— START OF Material supplied —

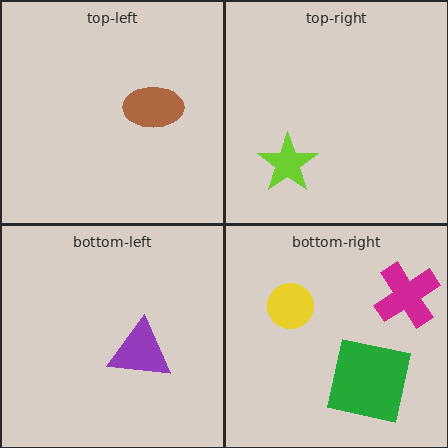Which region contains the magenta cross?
The bottom-right region.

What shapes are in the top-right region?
The lime star.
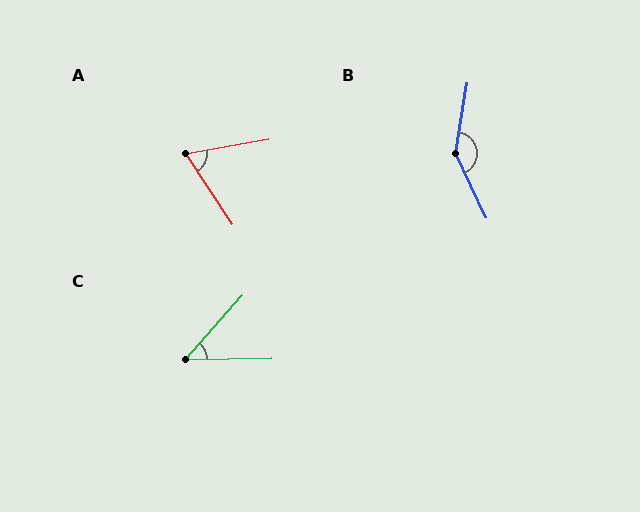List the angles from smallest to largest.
C (47°), A (66°), B (146°).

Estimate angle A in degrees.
Approximately 66 degrees.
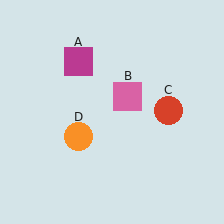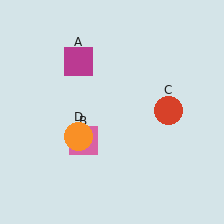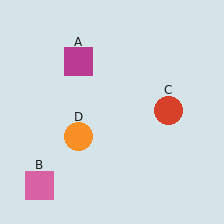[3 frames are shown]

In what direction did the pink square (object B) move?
The pink square (object B) moved down and to the left.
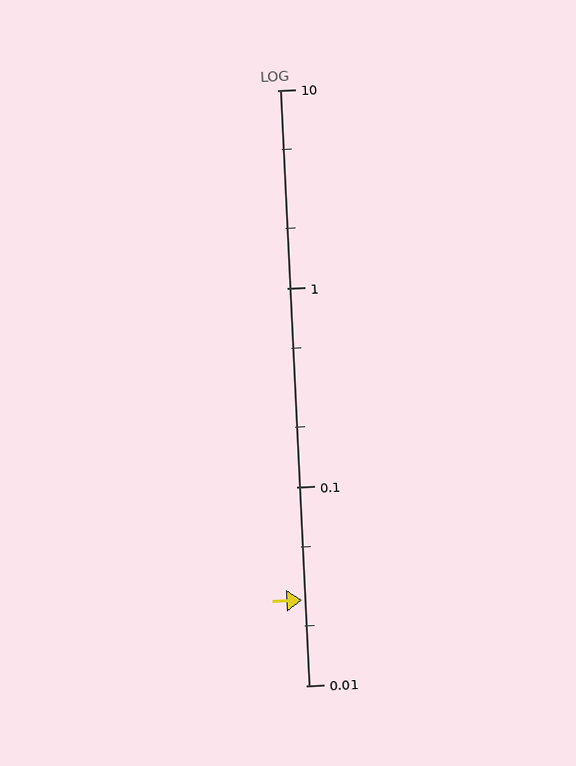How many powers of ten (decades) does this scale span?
The scale spans 3 decades, from 0.01 to 10.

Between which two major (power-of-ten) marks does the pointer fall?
The pointer is between 0.01 and 0.1.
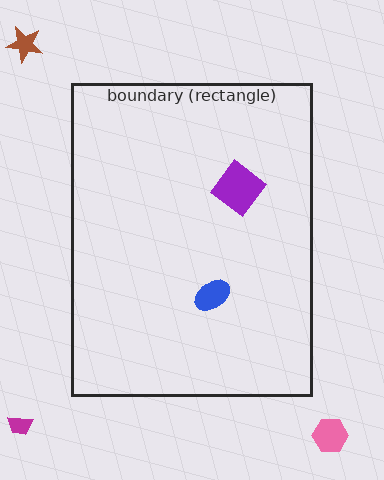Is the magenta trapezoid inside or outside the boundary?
Outside.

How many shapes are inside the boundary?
2 inside, 3 outside.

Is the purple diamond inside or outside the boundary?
Inside.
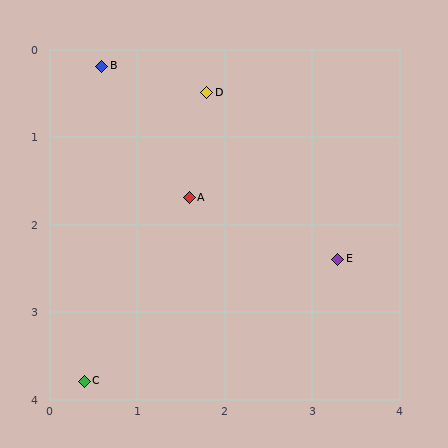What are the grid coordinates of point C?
Point C is at approximately (0.4, 3.8).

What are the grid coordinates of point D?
Point D is at approximately (1.8, 0.5).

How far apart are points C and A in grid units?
Points C and A are about 2.4 grid units apart.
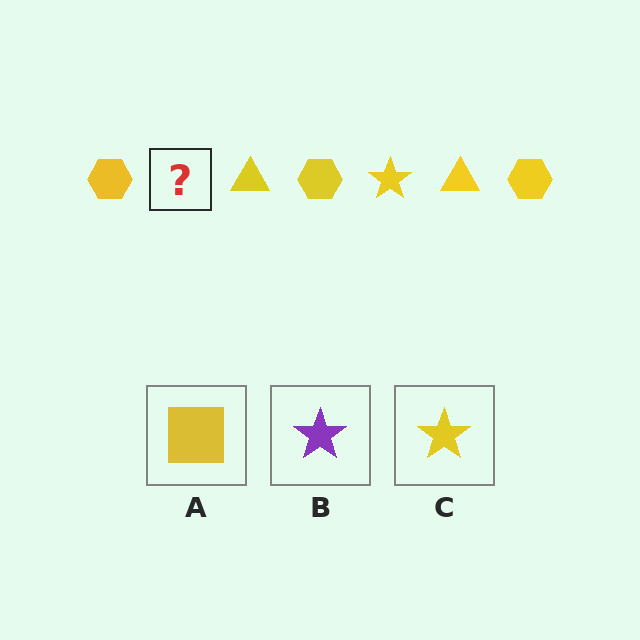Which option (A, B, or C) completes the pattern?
C.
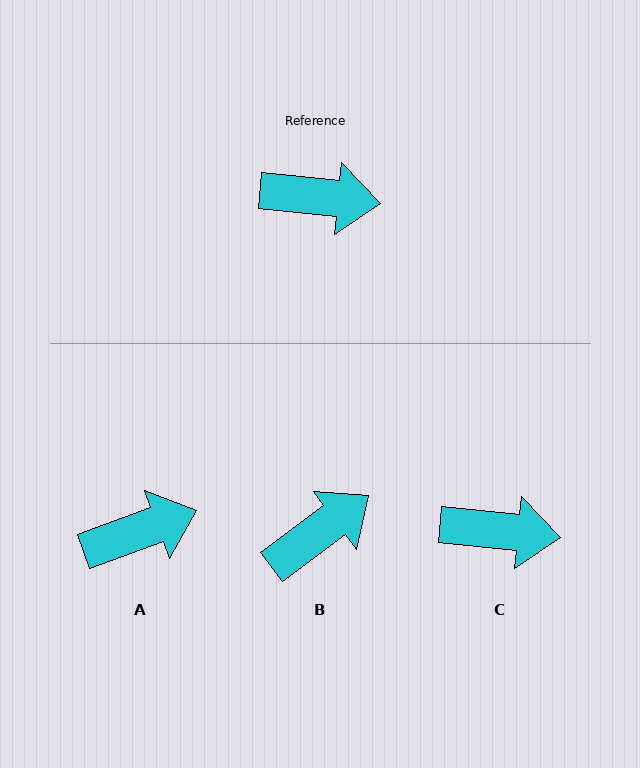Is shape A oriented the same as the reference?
No, it is off by about 26 degrees.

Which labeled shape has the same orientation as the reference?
C.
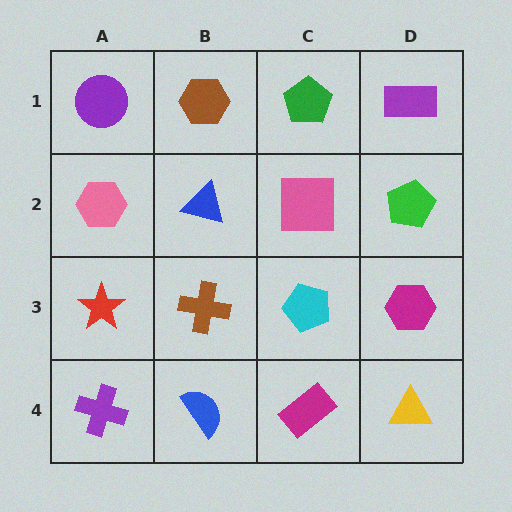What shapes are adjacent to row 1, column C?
A pink square (row 2, column C), a brown hexagon (row 1, column B), a purple rectangle (row 1, column D).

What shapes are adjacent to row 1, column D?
A green pentagon (row 2, column D), a green pentagon (row 1, column C).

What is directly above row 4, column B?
A brown cross.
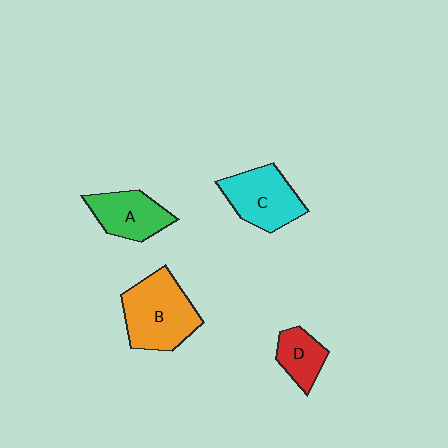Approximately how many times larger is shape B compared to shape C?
Approximately 1.2 times.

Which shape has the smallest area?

— END OF Material supplied —

Skip the images and write out the rest of the listing exactly.

Which region contains the magenta cross?
The bottom-right region.

What shapes are in the top-right region?
The lime star.
List the angles from smallest to largest.
C (47°), A (66°), B (146°).

Estimate angle A in degrees.
Approximately 66 degrees.
[3 frames are shown]

In what direction did the pink square (object B) move?
The pink square (object B) moved down and to the left.
How many powers of ten (decades) does this scale span?
The scale spans 3 decades, from 0.01 to 10.

Between which two major (power-of-ten) marks does the pointer fall?
The pointer is between 0.01 and 0.1.
Is the magenta trapezoid inside or outside the boundary?
Outside.

How many shapes are inside the boundary?
2 inside, 3 outside.

Is the purple diamond inside or outside the boundary?
Inside.
What are the grid coordinates of point C?
Point C is at approximately (0.4, 3.8).

What are the grid coordinates of point D?
Point D is at approximately (1.8, 0.5).

How far apart are points C and A in grid units?
Points C and A are about 2.4 grid units apart.
Which option (A, B, or C) completes the pattern?
C.
Is shape A oriented the same as the reference?
No, it is off by about 26 degrees.

Which labeled shape has the same orientation as the reference?
C.
What shapes are adjacent to row 1, column C?
A pink square (row 2, column C), a brown hexagon (row 1, column B), a purple rectangle (row 1, column D).

What shapes are adjacent to row 1, column D?
A green pentagon (row 2, column D), a green pentagon (row 1, column C).

What is directly above row 4, column B?
A brown cross.
Approximately how many times larger is shape B compared to shape C?
Approximately 1.2 times.

Which shape has the smallest area?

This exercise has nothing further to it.